-- Start of Raw data --

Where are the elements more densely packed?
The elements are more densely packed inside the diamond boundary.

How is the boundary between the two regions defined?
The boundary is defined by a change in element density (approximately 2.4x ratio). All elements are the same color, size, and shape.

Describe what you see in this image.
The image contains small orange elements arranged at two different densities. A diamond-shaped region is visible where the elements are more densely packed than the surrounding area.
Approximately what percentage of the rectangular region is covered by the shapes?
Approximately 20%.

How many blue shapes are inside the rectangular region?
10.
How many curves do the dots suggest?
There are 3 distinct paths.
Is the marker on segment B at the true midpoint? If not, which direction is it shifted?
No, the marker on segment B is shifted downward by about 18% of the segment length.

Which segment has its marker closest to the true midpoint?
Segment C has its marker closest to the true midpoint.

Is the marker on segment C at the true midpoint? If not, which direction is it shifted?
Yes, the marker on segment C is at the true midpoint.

-- End of Raw data --
-- Start of Raw data --

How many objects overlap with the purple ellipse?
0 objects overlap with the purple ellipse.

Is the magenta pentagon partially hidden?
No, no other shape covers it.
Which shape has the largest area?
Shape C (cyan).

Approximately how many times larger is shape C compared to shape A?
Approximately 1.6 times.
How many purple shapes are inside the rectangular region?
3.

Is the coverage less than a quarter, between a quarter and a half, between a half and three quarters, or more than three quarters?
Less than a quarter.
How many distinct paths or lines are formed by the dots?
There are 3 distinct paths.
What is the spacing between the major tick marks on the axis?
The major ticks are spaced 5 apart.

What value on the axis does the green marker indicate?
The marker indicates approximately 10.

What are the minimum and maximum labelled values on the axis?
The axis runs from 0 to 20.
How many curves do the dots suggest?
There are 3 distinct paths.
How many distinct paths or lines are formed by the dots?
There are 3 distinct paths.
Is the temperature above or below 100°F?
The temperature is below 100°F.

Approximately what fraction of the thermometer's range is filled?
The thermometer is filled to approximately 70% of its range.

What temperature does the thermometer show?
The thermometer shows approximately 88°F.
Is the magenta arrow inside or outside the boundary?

-- End of Raw data --

Retype, exactly and in full, the lines above from the one containing "Is the coverage" through the one containing "Is the magenta arrow".

Is the coverage less than a quarter, between a quarter and a half, between a half and three quarters, or more than three quarters?
Less than a quarter.
How many distinct paths or lines are formed by the dots?
There are 3 distinct paths.
What is the spacing between the major tick marks on the axis?
The major ticks are spaced 5 apart.

What value on the axis does the green marker indicate?
The marker indicates approximately 10.

What are the minimum and maximum labelled values on the axis?
The axis runs from 0 to 20.
How many curves do the dots suggest?
There are 3 distinct paths.
How many distinct paths or lines are formed by the dots?
There are 3 distinct paths.
Is the temperature above or below 100°F?
The temperature is below 100°F.

Approximately what fraction of the thermometer's range is filled?
The thermometer is filled to approximately 70% of its range.

What temperature does the thermometer show?
The thermometer shows approximately 88°F.
Is the magenta arrow inside or outside the boundary?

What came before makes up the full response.